* INSTRUCTION *
Return the following lines and nothing else: the one holding "Which line segment is the longest?" and all those after it in the records below, unchanged, minus any pictures.

═══ SUPPLIED MATERIAL ═══

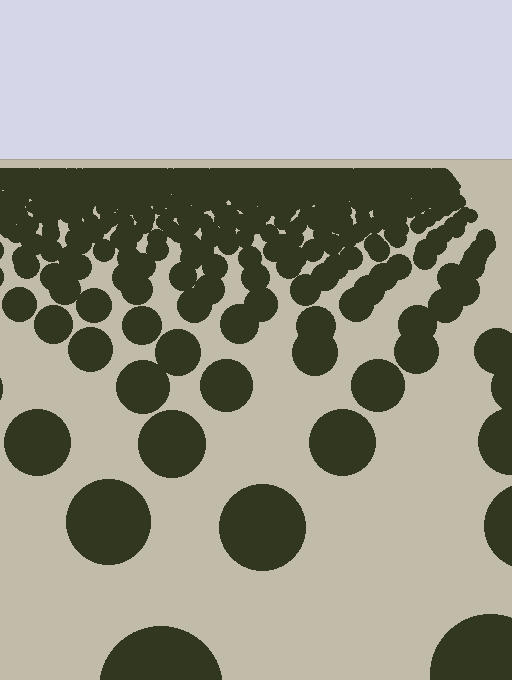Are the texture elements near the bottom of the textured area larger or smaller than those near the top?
Larger. Near the bottom, elements are closer to the viewer and appear at a bigger on-screen size.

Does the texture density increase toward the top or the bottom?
Density increases toward the top.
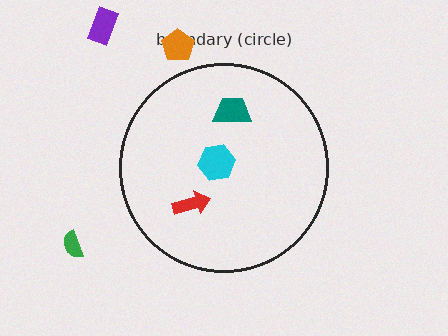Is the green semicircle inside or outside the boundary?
Outside.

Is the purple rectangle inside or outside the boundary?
Outside.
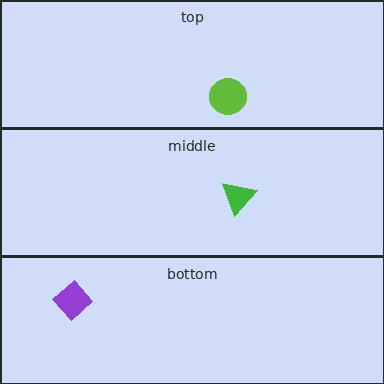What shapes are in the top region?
The lime circle.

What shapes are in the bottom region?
The purple diamond.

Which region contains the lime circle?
The top region.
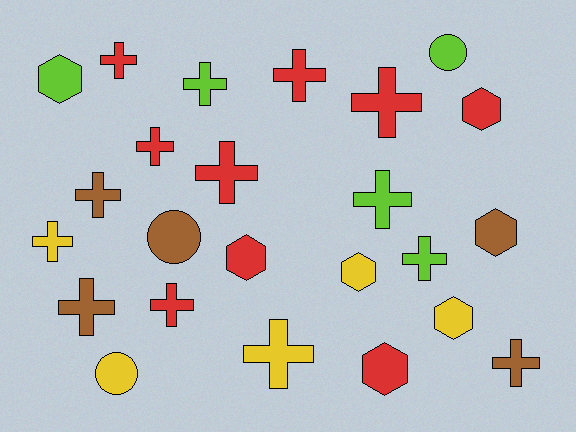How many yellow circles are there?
There is 1 yellow circle.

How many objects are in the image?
There are 24 objects.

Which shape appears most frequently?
Cross, with 14 objects.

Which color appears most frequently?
Red, with 9 objects.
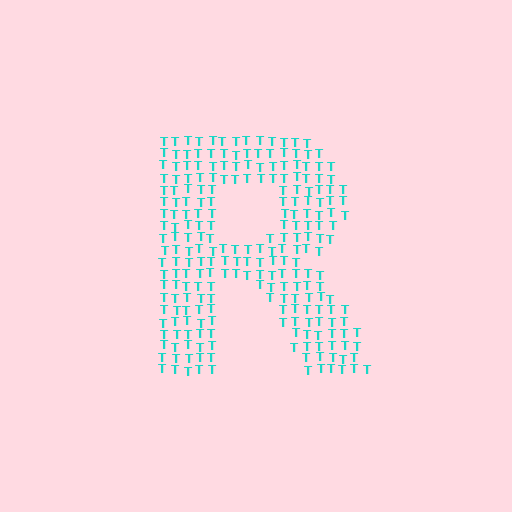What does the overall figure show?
The overall figure shows the letter R.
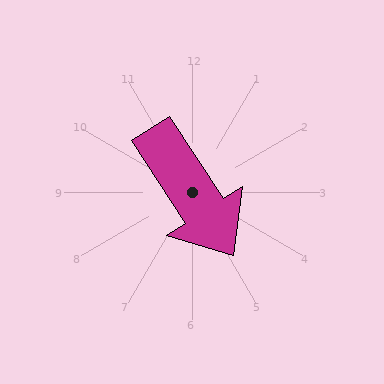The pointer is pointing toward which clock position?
Roughly 5 o'clock.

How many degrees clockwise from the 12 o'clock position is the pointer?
Approximately 147 degrees.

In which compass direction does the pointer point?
Southeast.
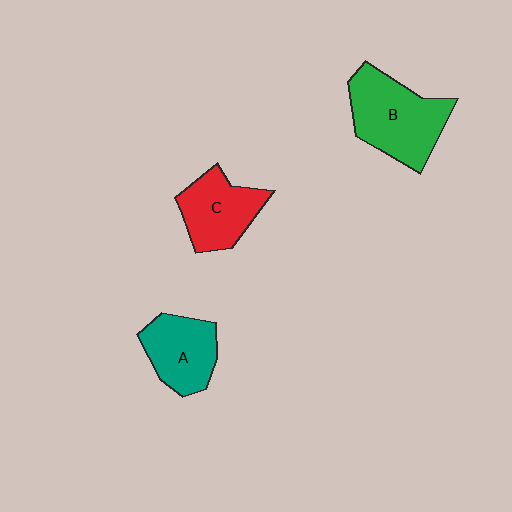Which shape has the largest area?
Shape B (green).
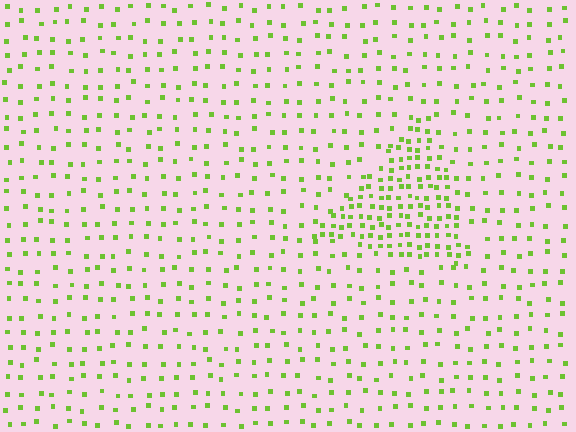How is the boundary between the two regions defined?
The boundary is defined by a change in element density (approximately 2.6x ratio). All elements are the same color, size, and shape.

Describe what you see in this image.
The image contains small lime elements arranged at two different densities. A triangle-shaped region is visible where the elements are more densely packed than the surrounding area.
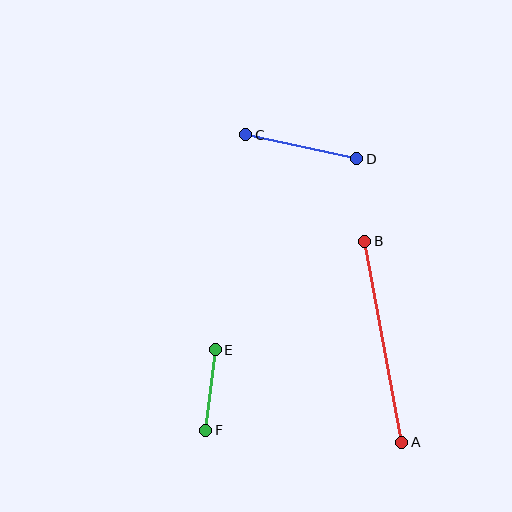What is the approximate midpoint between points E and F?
The midpoint is at approximately (211, 390) pixels.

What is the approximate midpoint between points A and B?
The midpoint is at approximately (383, 342) pixels.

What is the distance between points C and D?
The distance is approximately 113 pixels.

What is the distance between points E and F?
The distance is approximately 81 pixels.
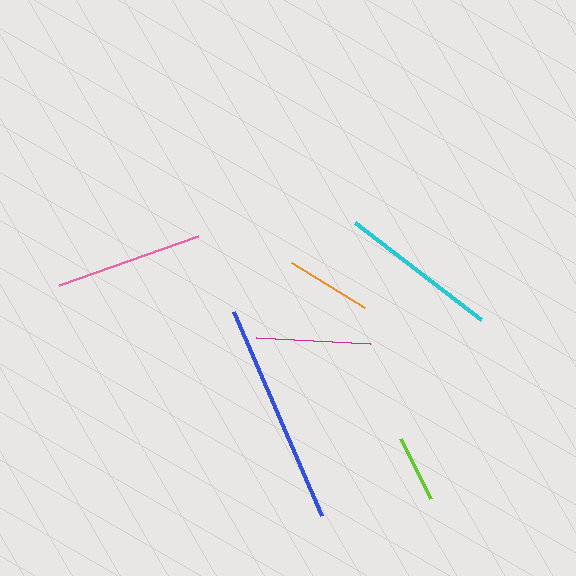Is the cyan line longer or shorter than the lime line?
The cyan line is longer than the lime line.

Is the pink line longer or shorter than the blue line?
The blue line is longer than the pink line.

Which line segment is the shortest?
The lime line is the shortest at approximately 67 pixels.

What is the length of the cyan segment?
The cyan segment is approximately 159 pixels long.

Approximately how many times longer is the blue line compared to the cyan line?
The blue line is approximately 1.4 times the length of the cyan line.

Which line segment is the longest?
The blue line is the longest at approximately 222 pixels.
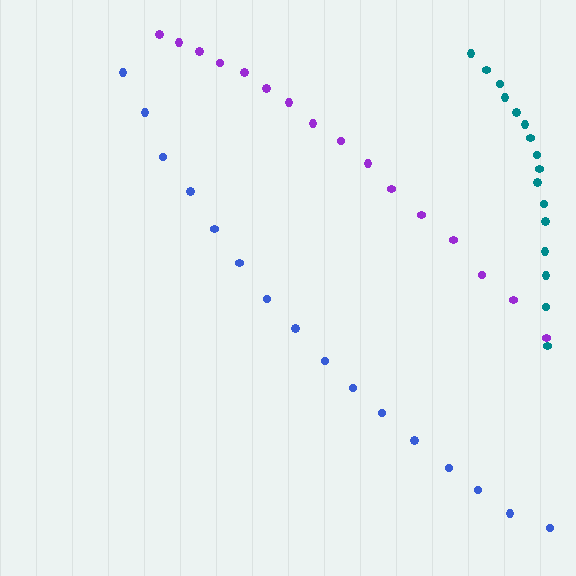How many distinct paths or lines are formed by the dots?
There are 3 distinct paths.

═══

* RESULT OF THE TASK *
Which line segment is the longest?
The blue line is the longest at approximately 222 pixels.
How many distinct paths or lines are formed by the dots?
There are 3 distinct paths.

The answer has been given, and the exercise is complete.